* Data listing *

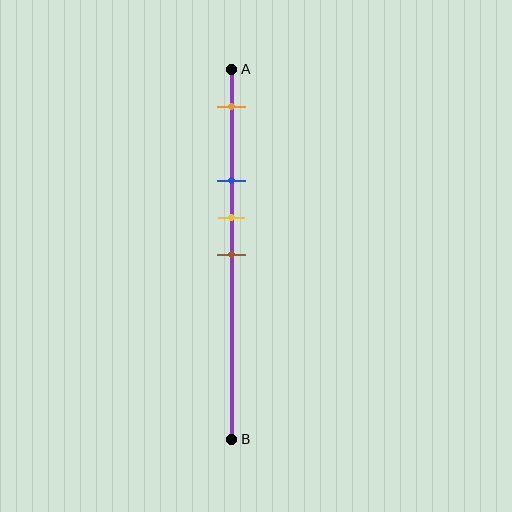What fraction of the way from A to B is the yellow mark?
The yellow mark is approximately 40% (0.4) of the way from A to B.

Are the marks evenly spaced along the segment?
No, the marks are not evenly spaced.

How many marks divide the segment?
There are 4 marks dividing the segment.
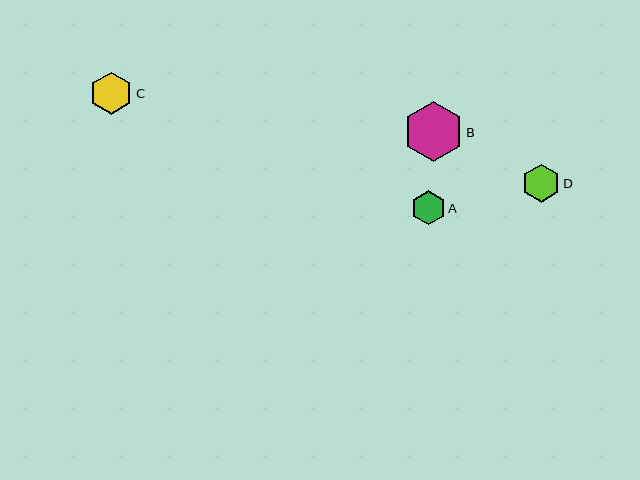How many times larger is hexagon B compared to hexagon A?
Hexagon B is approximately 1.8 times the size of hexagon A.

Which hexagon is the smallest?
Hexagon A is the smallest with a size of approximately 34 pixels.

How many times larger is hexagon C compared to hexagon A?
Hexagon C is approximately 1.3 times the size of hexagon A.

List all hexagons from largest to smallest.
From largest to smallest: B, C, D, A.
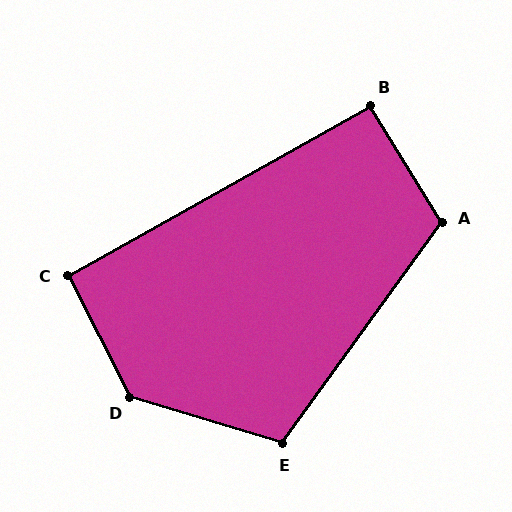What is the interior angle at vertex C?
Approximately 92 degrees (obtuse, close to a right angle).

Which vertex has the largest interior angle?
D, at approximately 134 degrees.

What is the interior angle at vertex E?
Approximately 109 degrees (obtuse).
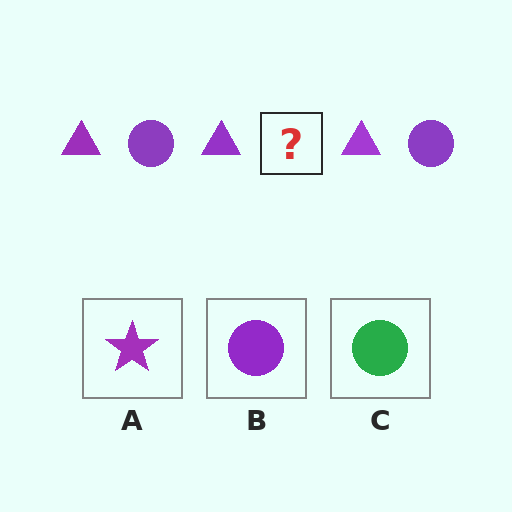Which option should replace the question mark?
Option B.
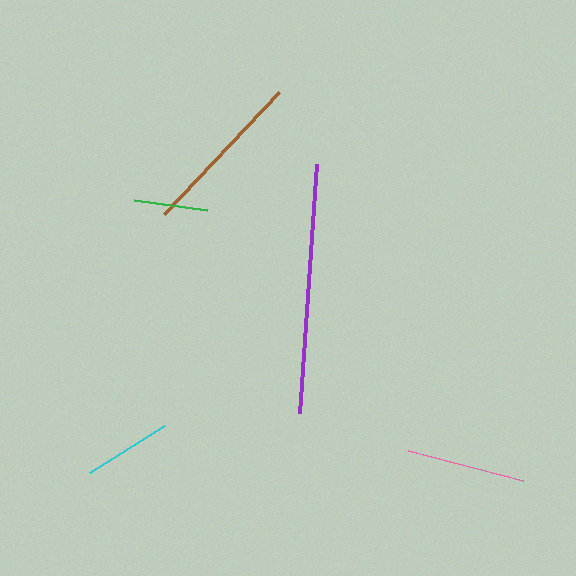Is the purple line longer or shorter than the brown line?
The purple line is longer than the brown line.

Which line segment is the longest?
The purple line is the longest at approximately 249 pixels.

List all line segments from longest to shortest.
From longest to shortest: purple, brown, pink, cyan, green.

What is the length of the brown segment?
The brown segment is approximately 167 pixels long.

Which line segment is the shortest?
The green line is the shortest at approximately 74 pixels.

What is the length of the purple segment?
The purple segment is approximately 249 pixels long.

* Work to be completed *
Would you set down the listing exactly, omitting pictures?

* Solution *
What fraction of the way from A to B is the yellow mark?
The yellow mark is approximately 40% (0.4) of the way from A to B.

Are the marks evenly spaced along the segment?
No, the marks are not evenly spaced.

How many marks divide the segment?
There are 4 marks dividing the segment.
How many times larger is hexagon B compared to hexagon A?
Hexagon B is approximately 1.8 times the size of hexagon A.

Which hexagon is the smallest?
Hexagon A is the smallest with a size of approximately 34 pixels.

How many times larger is hexagon C compared to hexagon A?
Hexagon C is approximately 1.3 times the size of hexagon A.

List all hexagons from largest to smallest.
From largest to smallest: B, C, D, A.
What is the interior angle at vertex C?
Approximately 92 degrees (obtuse, close to a right angle).

Which vertex has the largest interior angle?
D, at approximately 134 degrees.

What is the interior angle at vertex E?
Approximately 109 degrees (obtuse).
Which option should replace the question mark?
Option B.
Is the purple line longer or shorter than the brown line?
The purple line is longer than the brown line.

Which line segment is the longest?
The purple line is the longest at approximately 249 pixels.

List all line segments from longest to shortest.
From longest to shortest: purple, brown, pink, cyan, green.

What is the length of the brown segment?
The brown segment is approximately 167 pixels long.

Which line segment is the shortest?
The green line is the shortest at approximately 74 pixels.

What is the length of the purple segment?
The purple segment is approximately 249 pixels long.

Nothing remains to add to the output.